Given instruction: Give all the lines below again, exactly, with no pictures.

======== Supplied entries ========

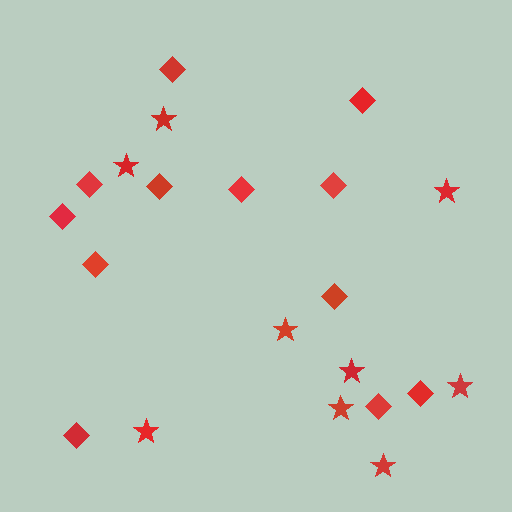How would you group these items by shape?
There are 2 groups: one group of stars (9) and one group of diamonds (12).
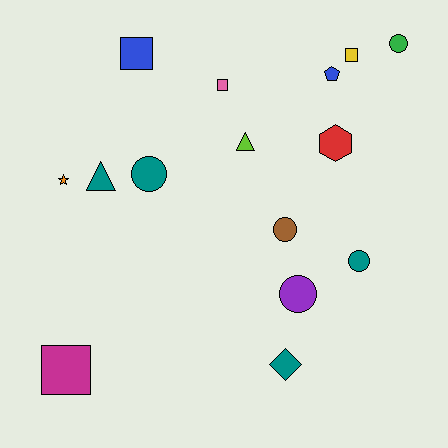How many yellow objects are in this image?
There is 1 yellow object.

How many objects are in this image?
There are 15 objects.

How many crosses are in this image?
There are no crosses.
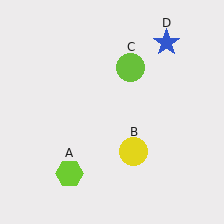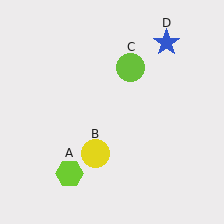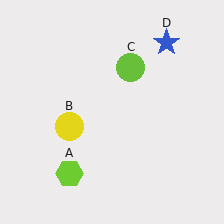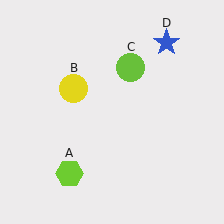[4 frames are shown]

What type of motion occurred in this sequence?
The yellow circle (object B) rotated clockwise around the center of the scene.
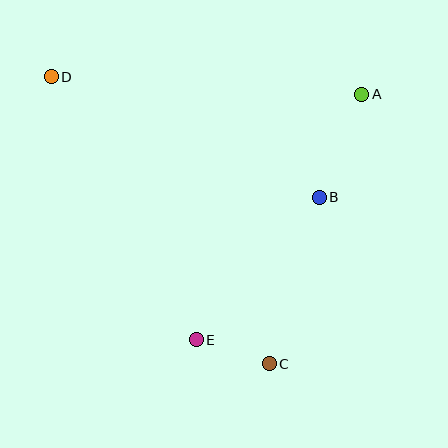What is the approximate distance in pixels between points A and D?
The distance between A and D is approximately 311 pixels.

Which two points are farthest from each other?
Points C and D are farthest from each other.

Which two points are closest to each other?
Points C and E are closest to each other.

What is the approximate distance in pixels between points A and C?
The distance between A and C is approximately 285 pixels.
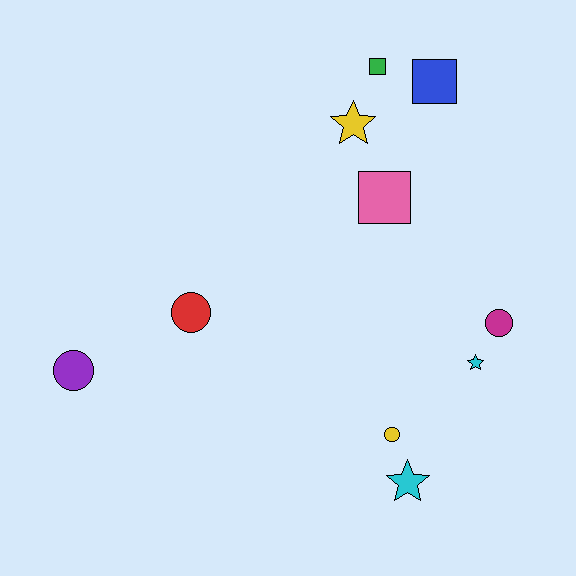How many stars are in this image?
There are 3 stars.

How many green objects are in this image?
There is 1 green object.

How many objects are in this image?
There are 10 objects.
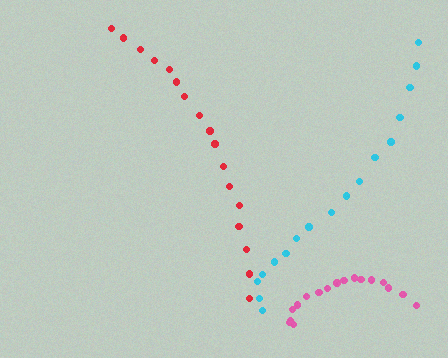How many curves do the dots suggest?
There are 3 distinct paths.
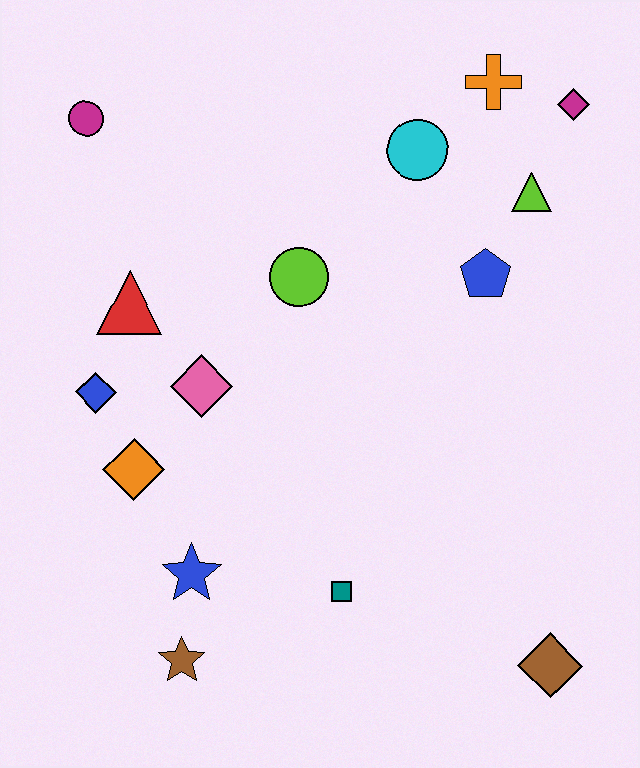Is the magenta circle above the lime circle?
Yes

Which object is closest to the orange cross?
The magenta diamond is closest to the orange cross.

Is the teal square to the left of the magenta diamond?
Yes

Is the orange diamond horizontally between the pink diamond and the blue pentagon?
No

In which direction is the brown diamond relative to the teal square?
The brown diamond is to the right of the teal square.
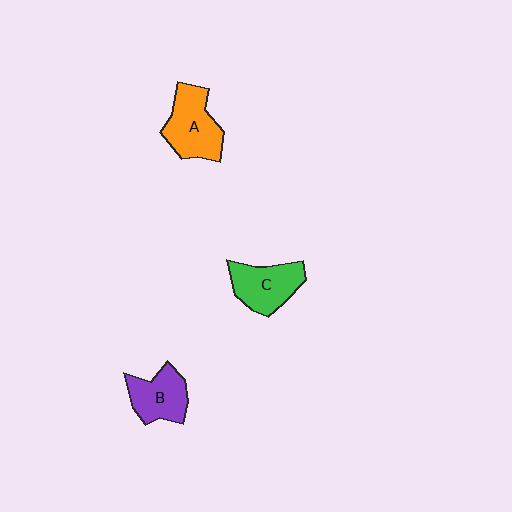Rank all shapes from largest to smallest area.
From largest to smallest: A (orange), C (green), B (purple).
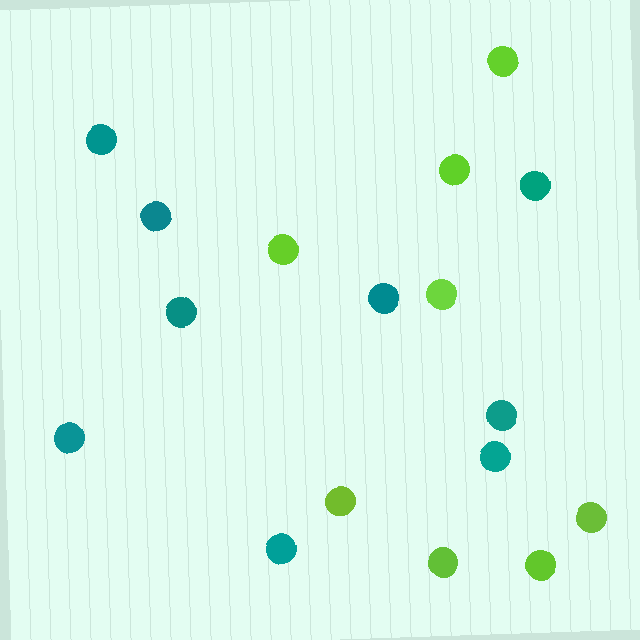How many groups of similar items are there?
There are 2 groups: one group of teal circles (9) and one group of lime circles (8).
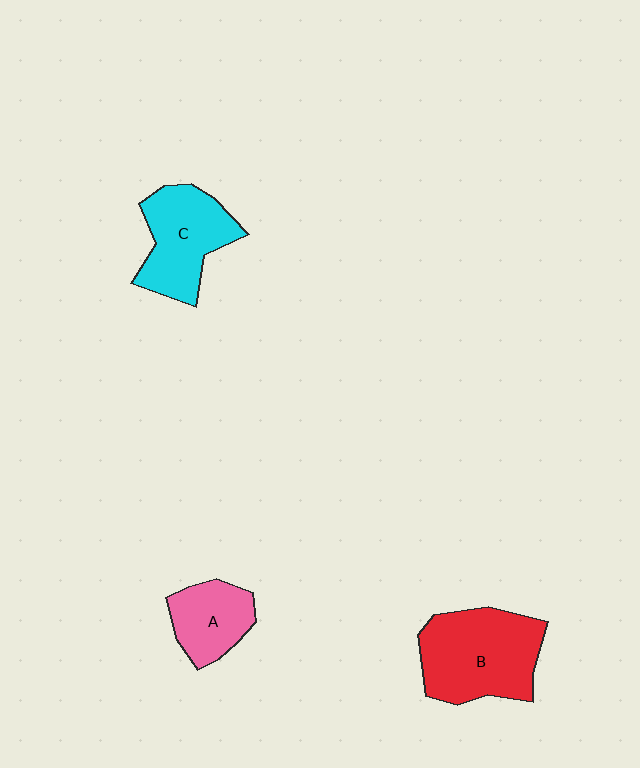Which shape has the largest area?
Shape B (red).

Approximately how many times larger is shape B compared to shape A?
Approximately 1.8 times.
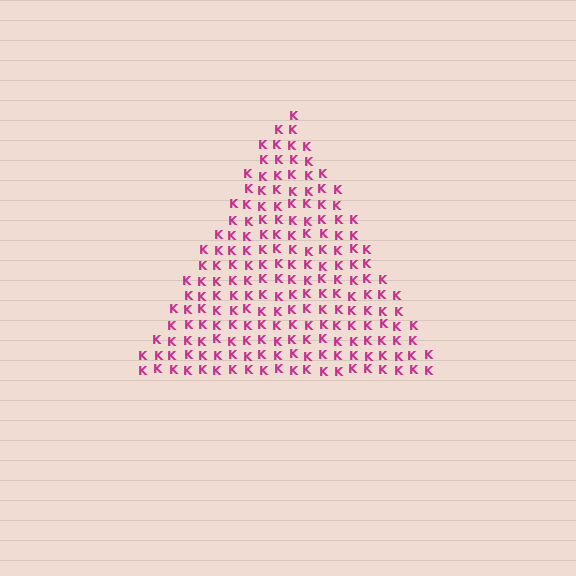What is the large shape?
The large shape is a triangle.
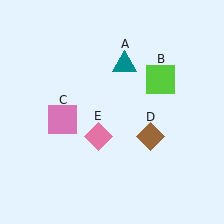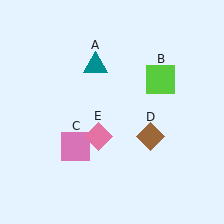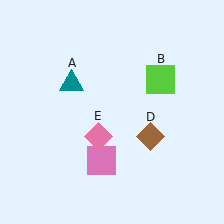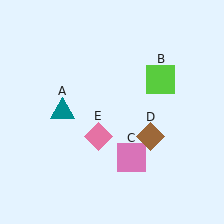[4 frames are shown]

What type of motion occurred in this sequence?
The teal triangle (object A), pink square (object C) rotated counterclockwise around the center of the scene.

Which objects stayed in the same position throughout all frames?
Lime square (object B) and brown diamond (object D) and pink diamond (object E) remained stationary.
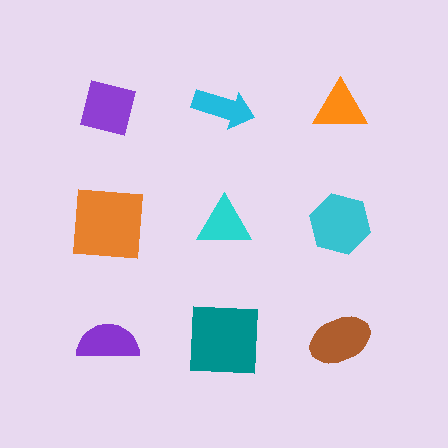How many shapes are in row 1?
3 shapes.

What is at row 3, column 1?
A purple semicircle.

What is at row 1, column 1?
A purple square.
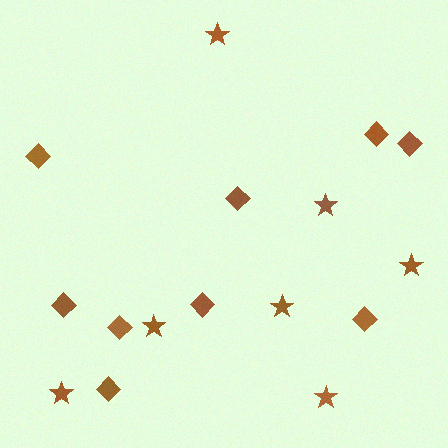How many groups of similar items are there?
There are 2 groups: one group of stars (7) and one group of diamonds (9).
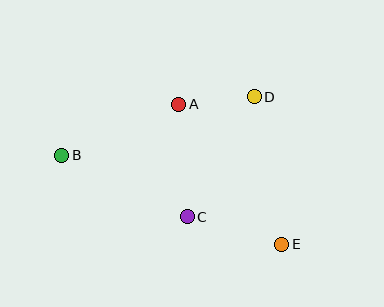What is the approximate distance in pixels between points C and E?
The distance between C and E is approximately 98 pixels.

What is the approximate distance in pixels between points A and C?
The distance between A and C is approximately 113 pixels.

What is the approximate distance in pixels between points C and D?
The distance between C and D is approximately 137 pixels.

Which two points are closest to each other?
Points A and D are closest to each other.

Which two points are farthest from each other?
Points B and E are farthest from each other.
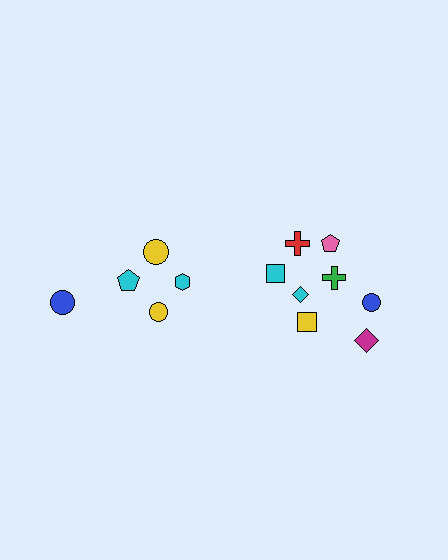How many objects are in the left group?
There are 5 objects.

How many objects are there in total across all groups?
There are 13 objects.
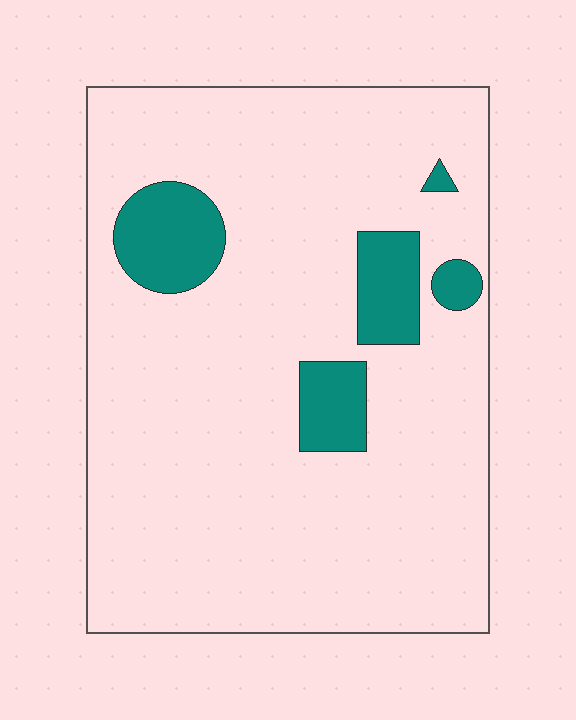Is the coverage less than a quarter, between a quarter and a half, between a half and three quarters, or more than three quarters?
Less than a quarter.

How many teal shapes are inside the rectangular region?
5.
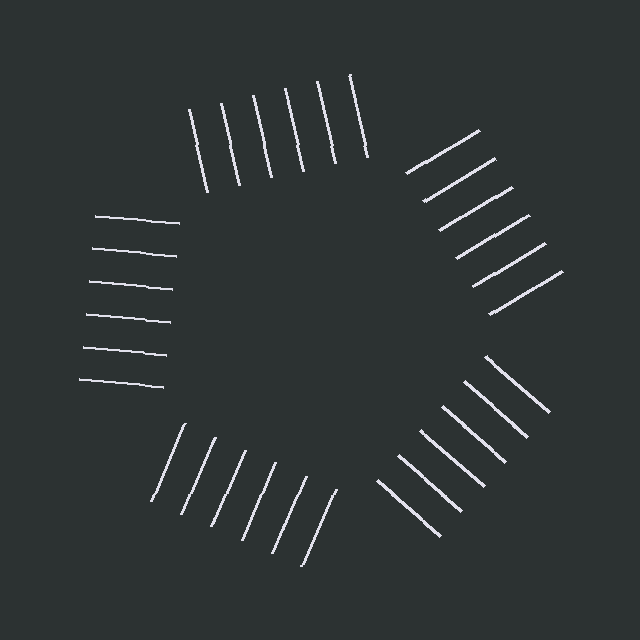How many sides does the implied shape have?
5 sides — the line-ends trace a pentagon.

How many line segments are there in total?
30 — 6 along each of the 5 edges.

========

Result for this exercise:
How would you group these items by shape?
There are 2 groups: one group of stars (9) and one group of diamonds (12).
How many yellow objects are in this image?
There is 1 yellow object.

How many objects are in this image?
There are 15 objects.

How many crosses are in this image?
There are no crosses.
[4 frames are shown]

What type of motion occurred in this sequence?
The yellow circle (object B) rotated clockwise around the center of the scene.
What is the approximate distance in pixels between points A and D?
The distance between A and D is approximately 311 pixels.

Which two points are farthest from each other?
Points C and D are farthest from each other.

Which two points are closest to each other?
Points C and E are closest to each other.

What is the approximate distance in pixels between points A and C?
The distance between A and C is approximately 285 pixels.
How many stars are in this image?
There are 3 stars.

How many green objects are in this image?
There is 1 green object.

How many objects are in this image?
There are 10 objects.
How many curves do the dots suggest?
There are 3 distinct paths.
Is the magenta circle above the lime circle?
Yes

Which object is closest to the orange cross?
The magenta diamond is closest to the orange cross.

Is the teal square to the left of the magenta diamond?
Yes

Is the orange diamond horizontally between the pink diamond and the blue pentagon?
No

In which direction is the brown diamond relative to the teal square?
The brown diamond is to the right of the teal square.
Rank all shapes from largest to smallest area.
From largest to smallest: A (orange), C (green), B (purple).
How many groups of similar items are there?
There are 2 groups: one group of teal circles (9) and one group of lime circles (8).
Which shape has the largest area?
Shape B (red).

Approximately how many times larger is shape B compared to shape A?
Approximately 1.8 times.
What is the large shape?
The large shape is a triangle.
[4 frames are shown]

What type of motion occurred in this sequence?
The teal triangle (object A), pink square (object C) rotated counterclockwise around the center of the scene.

Which objects stayed in the same position throughout all frames?
Lime square (object B) and brown diamond (object D) and pink diamond (object E) remained stationary.
How many shapes are in row 1?
3 shapes.

What is at row 3, column 1?
A purple semicircle.

What is at row 1, column 1?
A purple square.
How many groups of similar items are there?
There are 2 groups: one group of stars (7) and one group of diamonds (9).
What is the approximate distance in pixels between points C and E?
The distance between C and E is approximately 98 pixels.

What is the approximate distance in pixels between points A and C?
The distance between A and C is approximately 113 pixels.

What is the approximate distance in pixels between points C and D?
The distance between C and D is approximately 137 pixels.

Which two points are closest to each other?
Points A and D are closest to each other.

Which two points are farthest from each other?
Points B and E are farthest from each other.
How many objects are in the left group?
There are 5 objects.

How many objects are there in total across all groups?
There are 13 objects.
Is the coverage less than a quarter, between a quarter and a half, between a half and three quarters, or more than three quarters?
Less than a quarter.

How many teal shapes are inside the rectangular region?
5.
How many sides does the implied shape have?
5 sides — the line-ends trace a pentagon.

How many line segments are there in total?
30 — 6 along each of the 5 edges.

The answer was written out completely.